##### Data supplied #####
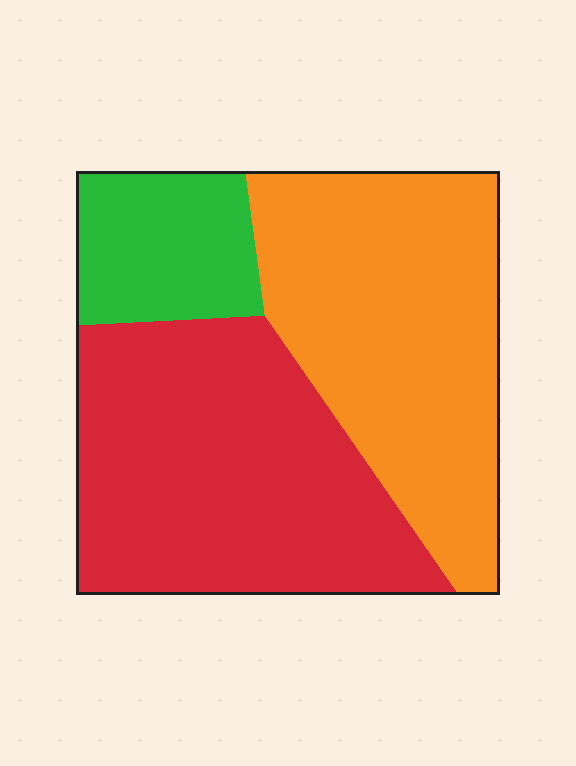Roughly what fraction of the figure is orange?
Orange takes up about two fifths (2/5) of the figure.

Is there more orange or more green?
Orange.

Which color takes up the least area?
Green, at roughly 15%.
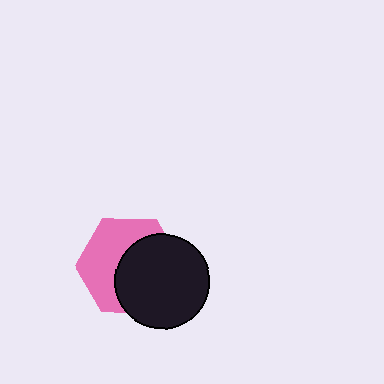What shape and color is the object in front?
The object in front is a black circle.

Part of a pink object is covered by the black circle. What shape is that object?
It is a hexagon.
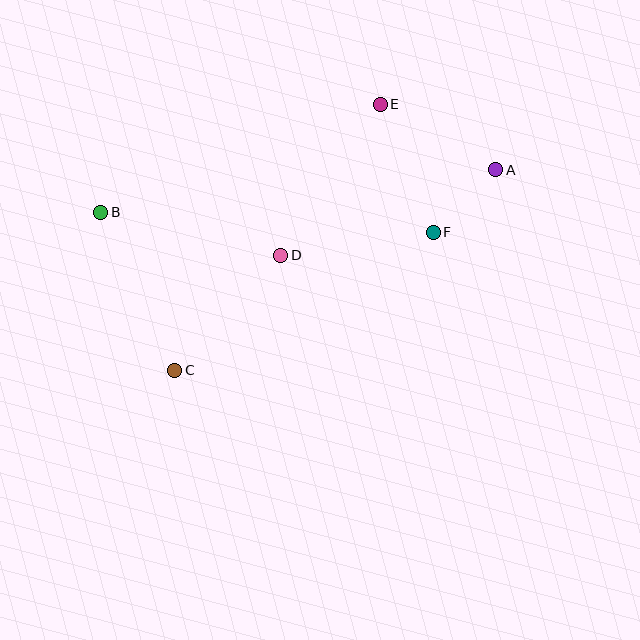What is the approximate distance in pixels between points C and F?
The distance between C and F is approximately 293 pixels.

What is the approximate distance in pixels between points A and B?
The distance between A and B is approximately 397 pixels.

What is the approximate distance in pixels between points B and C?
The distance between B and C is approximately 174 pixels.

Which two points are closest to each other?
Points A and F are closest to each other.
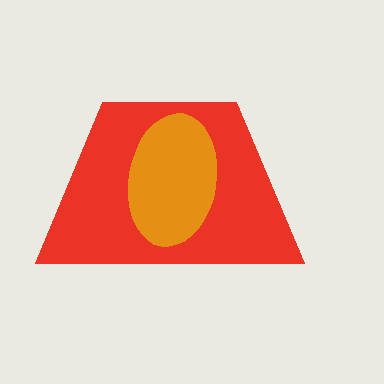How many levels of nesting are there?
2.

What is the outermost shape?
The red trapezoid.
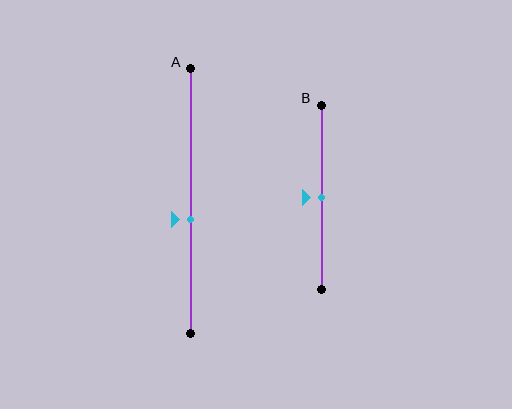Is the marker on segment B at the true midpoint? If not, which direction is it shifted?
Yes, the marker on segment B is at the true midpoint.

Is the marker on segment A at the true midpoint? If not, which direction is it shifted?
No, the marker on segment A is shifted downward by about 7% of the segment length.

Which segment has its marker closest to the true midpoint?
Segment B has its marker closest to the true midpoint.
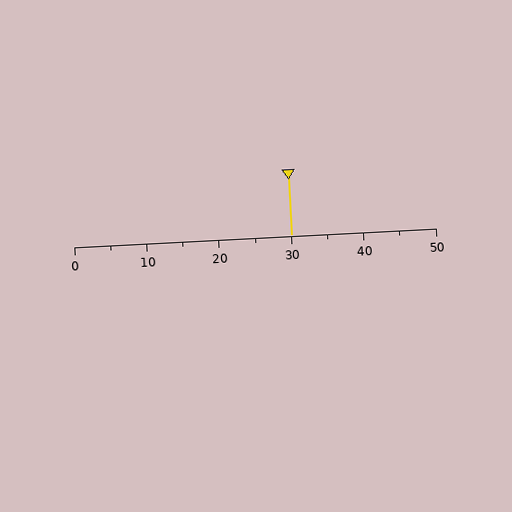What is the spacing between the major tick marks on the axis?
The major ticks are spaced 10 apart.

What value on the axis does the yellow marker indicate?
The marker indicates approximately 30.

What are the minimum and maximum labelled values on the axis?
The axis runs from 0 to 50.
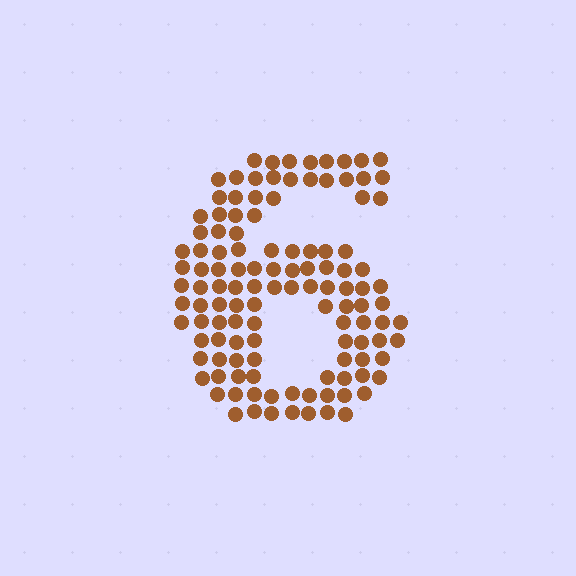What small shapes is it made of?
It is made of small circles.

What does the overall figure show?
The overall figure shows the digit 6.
#####
Prompt:
Please copy the lines above, starting at the one that holds "Is there more orange or more green?" and stopping after the last line, exactly as they appear and minus the pictures.

Problem solution:
Is there more orange or more green?
Orange.

Which color takes up the least area?
Green, at roughly 15%.
What shape and color is the object in front?
The object in front is a black circle.

Part of a pink object is covered by the black circle. What shape is that object?
It is a hexagon.
What is the approximate distance in pixels between points C and F?
The distance between C and F is approximately 293 pixels.

What is the approximate distance in pixels between points A and B?
The distance between A and B is approximately 397 pixels.

What is the approximate distance in pixels between points B and C?
The distance between B and C is approximately 174 pixels.

Which two points are closest to each other?
Points A and F are closest to each other.
How many levels of nesting are there?
2.

What is the outermost shape?
The red trapezoid.
Is the marker on segment B at the true midpoint? If not, which direction is it shifted?
Yes, the marker on segment B is at the true midpoint.

Is the marker on segment A at the true midpoint? If not, which direction is it shifted?
No, the marker on segment A is shifted downward by about 7% of the segment length.

Which segment has its marker closest to the true midpoint?
Segment B has its marker closest to the true midpoint.
What is the spacing between the major tick marks on the axis?
The major ticks are spaced 10 apart.

What value on the axis does the yellow marker indicate?
The marker indicates approximately 30.

What are the minimum and maximum labelled values on the axis?
The axis runs from 0 to 50.
What small shapes is it made of?
It is made of small circles.

What does the overall figure show?
The overall figure shows the digit 6.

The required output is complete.